Every line from the one containing "Which shape appears most frequently?" through the end of the listing below goes in the output, exactly and without pictures.

**DATA SHOWN**
+---+

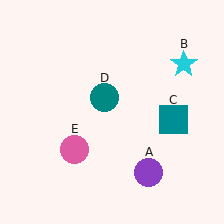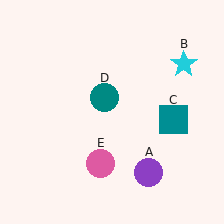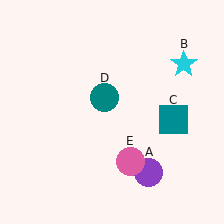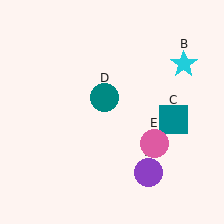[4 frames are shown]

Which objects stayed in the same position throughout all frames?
Purple circle (object A) and cyan star (object B) and teal square (object C) and teal circle (object D) remained stationary.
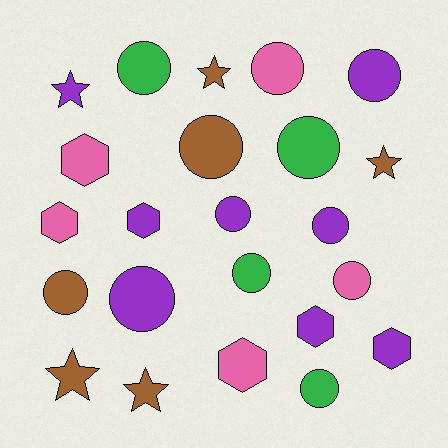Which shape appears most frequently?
Circle, with 12 objects.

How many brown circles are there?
There are 2 brown circles.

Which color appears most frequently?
Purple, with 8 objects.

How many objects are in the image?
There are 23 objects.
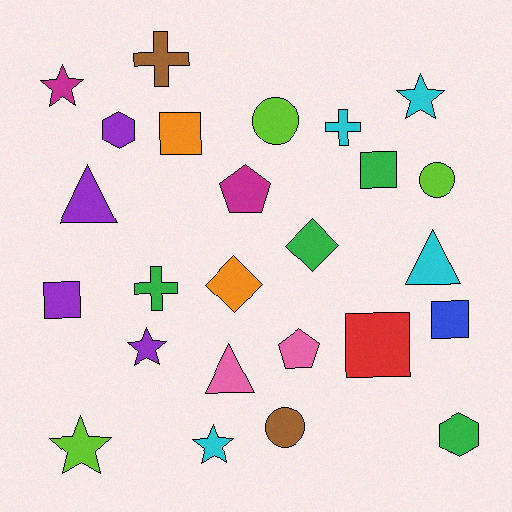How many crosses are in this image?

+---+

**SOLUTION TO THE PROBLEM**
Which shape appears most frequently?
Circle, with 12 objects.

How many brown circles are there?
There are 2 brown circles.

Which color appears most frequently?
Purple, with 8 objects.

How many objects are in the image?
There are 23 objects.
How many crosses are in this image?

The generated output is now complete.